## PROBLEM STATEMENT
What's needed is an exact copy of the lines from the one that contains "What is directly" to the end of the data below, leaving the pictures out.

:: DATA FOR PROCESSING ::

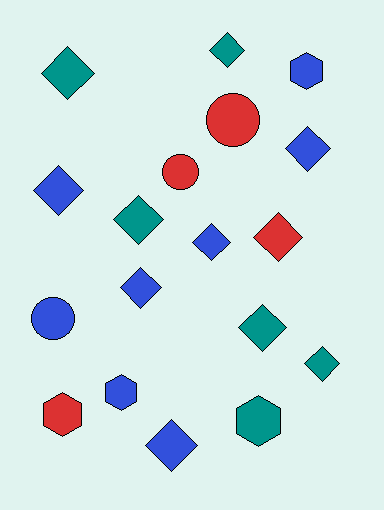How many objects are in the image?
There are 18 objects.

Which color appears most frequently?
Blue, with 8 objects.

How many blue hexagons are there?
There are 2 blue hexagons.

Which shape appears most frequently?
Diamond, with 11 objects.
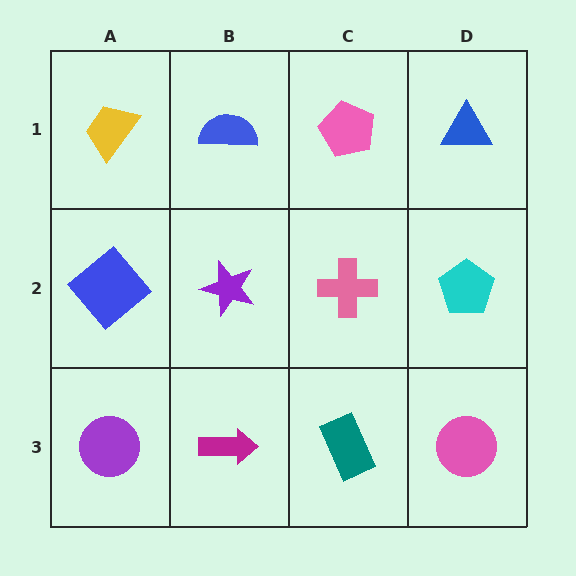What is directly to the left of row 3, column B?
A purple circle.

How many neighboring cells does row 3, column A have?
2.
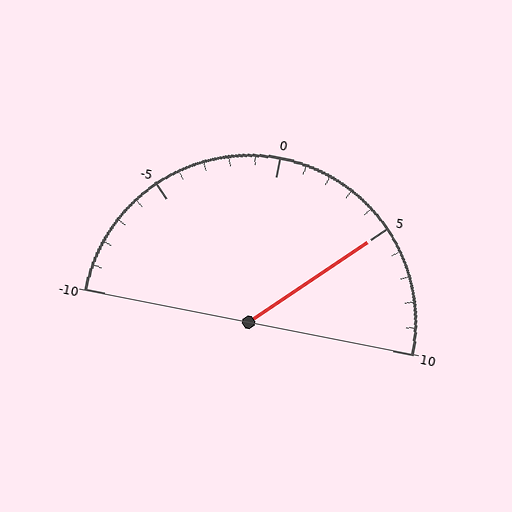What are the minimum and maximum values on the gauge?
The gauge ranges from -10 to 10.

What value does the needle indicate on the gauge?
The needle indicates approximately 5.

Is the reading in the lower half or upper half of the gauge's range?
The reading is in the upper half of the range (-10 to 10).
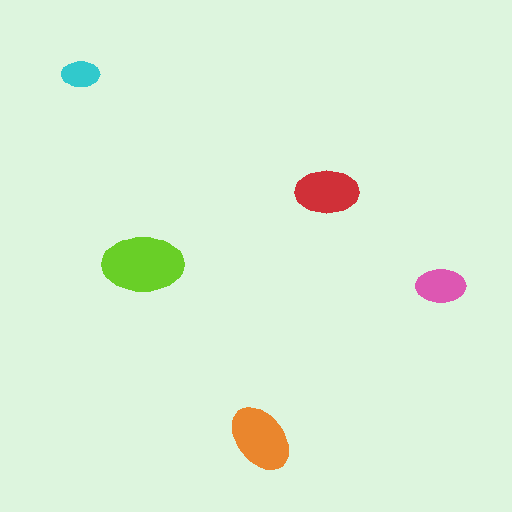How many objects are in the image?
There are 5 objects in the image.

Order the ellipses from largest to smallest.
the lime one, the orange one, the red one, the pink one, the cyan one.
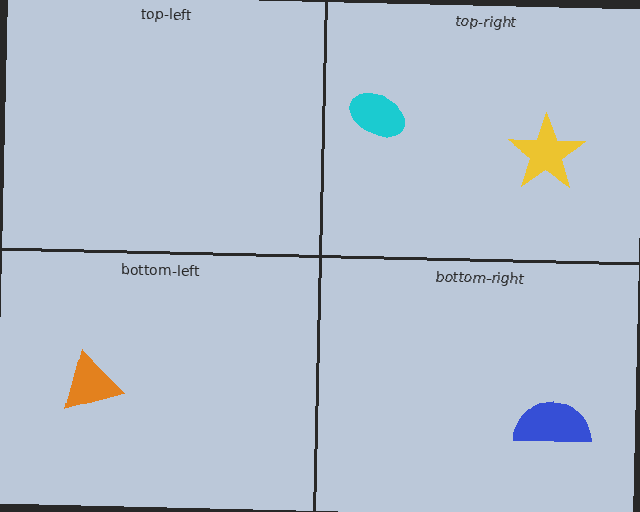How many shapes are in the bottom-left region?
1.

:::

## SOLUTION FOR THIS TASK
What is directly to the left of row 3, column B?
A purple circle.

How many neighboring cells does row 3, column A have?
2.
What are the minimum and maximum values on the gauge?
The gauge ranges from -10 to 10.

What value does the needle indicate on the gauge?
The needle indicates approximately 5.

Is the reading in the lower half or upper half of the gauge's range?
The reading is in the upper half of the range (-10 to 10).
How many objects are in the image?
There are 5 objects in the image.

Order the ellipses from largest to smallest.
the lime one, the orange one, the red one, the pink one, the cyan one.
How many shapes are in the bottom-left region?
1.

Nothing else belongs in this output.